EXERCISE AIM ▸ Word for word, print each line of the listing below; pictures stay out.

SUPPLIED RECORDS ▸
------------------------

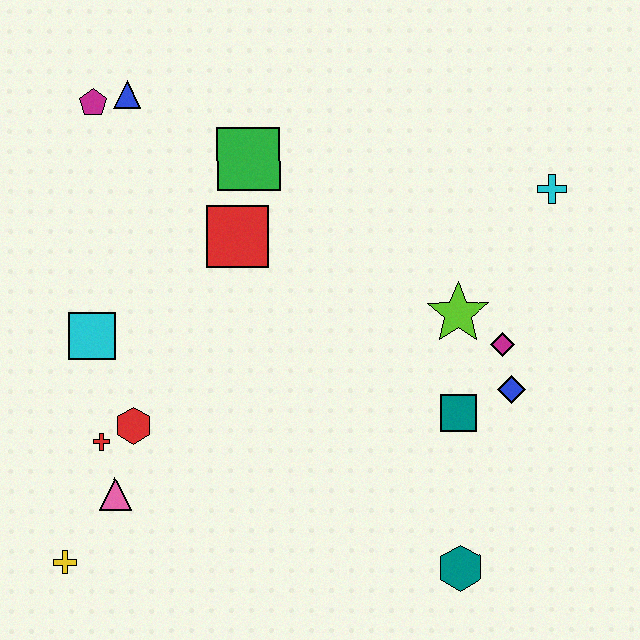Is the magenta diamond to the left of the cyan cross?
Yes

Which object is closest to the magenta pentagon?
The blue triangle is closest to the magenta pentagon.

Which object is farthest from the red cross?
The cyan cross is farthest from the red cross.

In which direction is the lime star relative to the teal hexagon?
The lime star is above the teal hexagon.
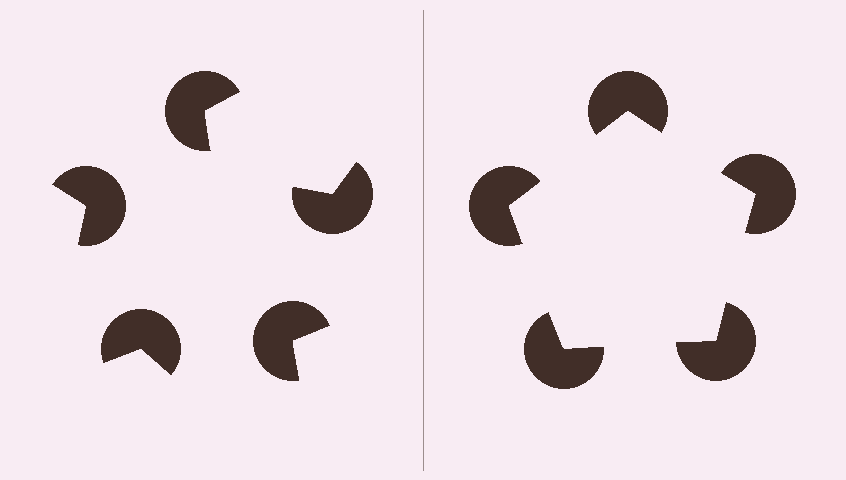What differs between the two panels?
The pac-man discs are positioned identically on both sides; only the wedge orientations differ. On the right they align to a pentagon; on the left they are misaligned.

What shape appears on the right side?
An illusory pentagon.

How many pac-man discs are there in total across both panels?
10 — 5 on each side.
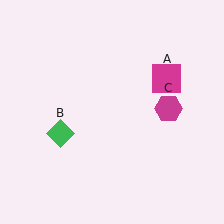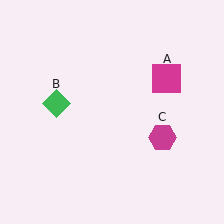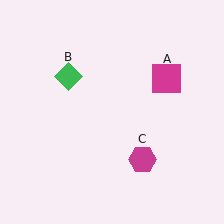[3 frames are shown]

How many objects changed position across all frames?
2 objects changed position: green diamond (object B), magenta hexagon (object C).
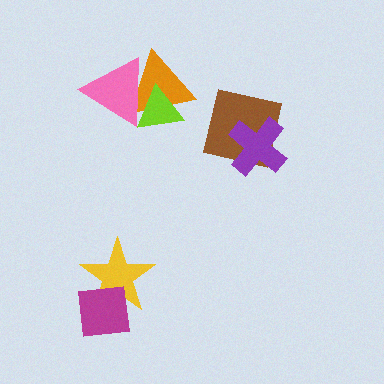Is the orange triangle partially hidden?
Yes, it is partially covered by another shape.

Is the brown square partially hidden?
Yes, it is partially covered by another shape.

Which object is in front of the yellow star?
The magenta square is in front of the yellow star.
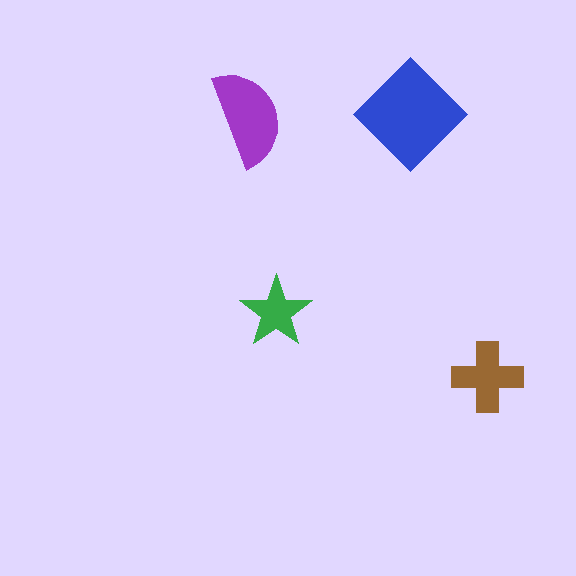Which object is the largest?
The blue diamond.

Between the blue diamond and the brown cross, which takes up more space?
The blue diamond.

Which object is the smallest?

------------------------

TASK ANSWER ▸
Is the magenta diamond to the left of the cyan cross?
Yes

Which object is closest to the magenta pentagon?
The blue triangle is closest to the magenta pentagon.

Which object is farthest from the red cross?
The cyan cross is farthest from the red cross.

In which direction is the lime star relative to the teal hexagon?
The lime star is above the teal hexagon.
What differs between the two panels?
The pac-man discs are positioned identically on both sides; only the wedge orientations differ. On the right they align to a pentagon; on the left they are misaligned.

What shape appears on the right side?
An illusory pentagon.

How many pac-man discs are there in total across both panels?
10 — 5 on each side.
[3 frames are shown]

How many objects changed position across all frames?
2 objects changed position: green diamond (object B), magenta hexagon (object C).
Is the orange triangle partially hidden?
Yes, it is partially covered by another shape.

Is the brown square partially hidden?
Yes, it is partially covered by another shape.

Which object is in front of the yellow star?
The magenta square is in front of the yellow star.
Which object is the largest?
The blue diamond.

Between the blue diamond and the brown cross, which takes up more space?
The blue diamond.

Which object is the smallest?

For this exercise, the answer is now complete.